== Goal of the exercise ==
Copy out all of the material exactly.

* START *

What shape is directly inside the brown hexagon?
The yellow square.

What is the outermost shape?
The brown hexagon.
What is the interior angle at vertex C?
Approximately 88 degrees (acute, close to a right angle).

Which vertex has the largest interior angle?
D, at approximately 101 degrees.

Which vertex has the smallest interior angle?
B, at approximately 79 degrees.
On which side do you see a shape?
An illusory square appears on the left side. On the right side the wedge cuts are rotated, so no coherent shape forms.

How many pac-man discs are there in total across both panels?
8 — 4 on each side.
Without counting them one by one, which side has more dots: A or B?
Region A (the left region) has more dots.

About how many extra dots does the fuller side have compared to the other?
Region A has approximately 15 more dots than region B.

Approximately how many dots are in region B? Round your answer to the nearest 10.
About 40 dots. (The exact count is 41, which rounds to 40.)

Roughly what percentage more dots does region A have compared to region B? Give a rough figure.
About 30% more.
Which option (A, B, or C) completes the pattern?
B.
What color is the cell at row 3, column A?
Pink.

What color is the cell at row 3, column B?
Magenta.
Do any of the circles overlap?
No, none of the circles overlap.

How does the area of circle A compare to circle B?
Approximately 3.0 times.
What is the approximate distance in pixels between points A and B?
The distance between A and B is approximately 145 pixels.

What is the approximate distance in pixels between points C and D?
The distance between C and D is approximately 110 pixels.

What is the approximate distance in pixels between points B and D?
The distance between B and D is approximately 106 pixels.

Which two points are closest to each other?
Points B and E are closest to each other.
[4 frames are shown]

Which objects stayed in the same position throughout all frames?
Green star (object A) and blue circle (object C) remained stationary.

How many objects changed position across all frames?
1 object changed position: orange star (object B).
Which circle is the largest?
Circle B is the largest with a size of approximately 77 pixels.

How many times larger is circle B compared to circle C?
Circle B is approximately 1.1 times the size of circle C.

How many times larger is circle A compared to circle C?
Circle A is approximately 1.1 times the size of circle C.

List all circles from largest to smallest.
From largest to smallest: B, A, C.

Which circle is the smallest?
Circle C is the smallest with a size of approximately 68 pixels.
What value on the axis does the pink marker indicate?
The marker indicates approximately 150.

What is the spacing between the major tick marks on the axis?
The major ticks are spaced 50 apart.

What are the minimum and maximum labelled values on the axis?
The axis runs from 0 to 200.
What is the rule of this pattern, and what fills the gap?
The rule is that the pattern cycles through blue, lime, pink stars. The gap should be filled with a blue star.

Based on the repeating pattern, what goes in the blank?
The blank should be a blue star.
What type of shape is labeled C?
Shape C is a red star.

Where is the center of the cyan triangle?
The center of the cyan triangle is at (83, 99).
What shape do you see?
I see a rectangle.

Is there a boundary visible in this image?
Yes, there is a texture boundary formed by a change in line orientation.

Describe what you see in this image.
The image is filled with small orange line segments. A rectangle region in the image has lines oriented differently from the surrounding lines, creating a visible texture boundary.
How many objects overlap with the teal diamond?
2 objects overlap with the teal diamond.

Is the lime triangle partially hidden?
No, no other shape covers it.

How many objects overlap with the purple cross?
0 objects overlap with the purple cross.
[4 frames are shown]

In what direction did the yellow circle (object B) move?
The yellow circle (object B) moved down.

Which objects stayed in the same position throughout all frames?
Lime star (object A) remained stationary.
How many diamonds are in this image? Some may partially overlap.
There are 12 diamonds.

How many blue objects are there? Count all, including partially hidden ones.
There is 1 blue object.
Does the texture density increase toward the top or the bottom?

* END *

== Problem solution ==
What shape is directly inside the brown hexagon?
The yellow square.

What is the outermost shape?
The brown hexagon.
What is the interior angle at vertex C?
Approximately 88 degrees (acute, close to a right angle).

Which vertex has the largest interior angle?
D, at approximately 101 degrees.

Which vertex has the smallest interior angle?
B, at approximately 79 degrees.
On which side do you see a shape?
An illusory square appears on the left side. On the right side the wedge cuts are rotated, so no coherent shape forms.

How many pac-man discs are there in total across both panels?
8 — 4 on each side.
Without counting them one by one, which side has more dots: A or B?
Region A (the left region) has more dots.

About how many extra dots does the fuller side have compared to the other?
Region A has approximately 15 more dots than region B.

Approximately how many dots are in region B? Round your answer to the nearest 10.
About 40 dots. (The exact count is 41, which rounds to 40.)

Roughly what percentage more dots does region A have compared to region B? Give a rough figure.
About 30% more.
Which option (A, B, or C) completes the pattern?
B.
What color is the cell at row 3, column A?
Pink.

What color is the cell at row 3, column B?
Magenta.
Do any of the circles overlap?
No, none of the circles overlap.

How does the area of circle A compare to circle B?
Approximately 3.0 times.
What is the approximate distance in pixels between points A and B?
The distance between A and B is approximately 145 pixels.

What is the approximate distance in pixels between points C and D?
The distance between C and D is approximately 110 pixels.

What is the approximate distance in pixels between points B and D?
The distance between B and D is approximately 106 pixels.

Which two points are closest to each other?
Points B and E are closest to each other.
[4 frames are shown]

Which objects stayed in the same position throughout all frames?
Green star (object A) and blue circle (object C) remained stationary.

How many objects changed position across all frames?
1 object changed position: orange star (object B).
Which circle is the largest?
Circle B is the largest with a size of approximately 77 pixels.

How many times larger is circle B compared to circle C?
Circle B is approximately 1.1 times the size of circle C.

How many times larger is circle A compared to circle C?
Circle A is approximately 1.1 times the size of circle C.

List all circles from largest to smallest.
From largest to smallest: B, A, C.

Which circle is the smallest?
Circle C is the smallest with a size of approximately 68 pixels.
What value on the axis does the pink marker indicate?
The marker indicates approximately 150.

What is the spacing between the major tick marks on the axis?
The major ticks are spaced 50 apart.

What are the minimum and maximum labelled values on the axis?
The axis runs from 0 to 200.
What is the rule of this pattern, and what fills the gap?
The rule is that the pattern cycles through blue, lime, pink stars. The gap should be filled with a blue star.

Based on the repeating pattern, what goes in the blank?
The blank should be a blue star.
What type of shape is labeled C?
Shape C is a red star.

Where is the center of the cyan triangle?
The center of the cyan triangle is at (83, 99).
What shape do you see?
I see a rectangle.

Is there a boundary visible in this image?
Yes, there is a texture boundary formed by a change in line orientation.

Describe what you see in this image.
The image is filled with small orange line segments. A rectangle region in the image has lines oriented differently from the surrounding lines, creating a visible texture boundary.
How many objects overlap with the teal diamond?
2 objects overlap with the teal diamond.

Is the lime triangle partially hidden?
No, no other shape covers it.

How many objects overlap with the purple cross?
0 objects overlap with the purple cross.
[4 frames are shown]

In what direction did the yellow circle (object B) move?
The yellow circle (object B) moved down.

Which objects stayed in the same position throughout all frames?
Lime star (object A) remained stationary.
How many diamonds are in this image? Some may partially overlap.
There are 12 diamonds.

How many blue objects are there? Count all, including partially hidden ones.
There is 1 blue object.
Does the texture density increase toward the top or the bottom?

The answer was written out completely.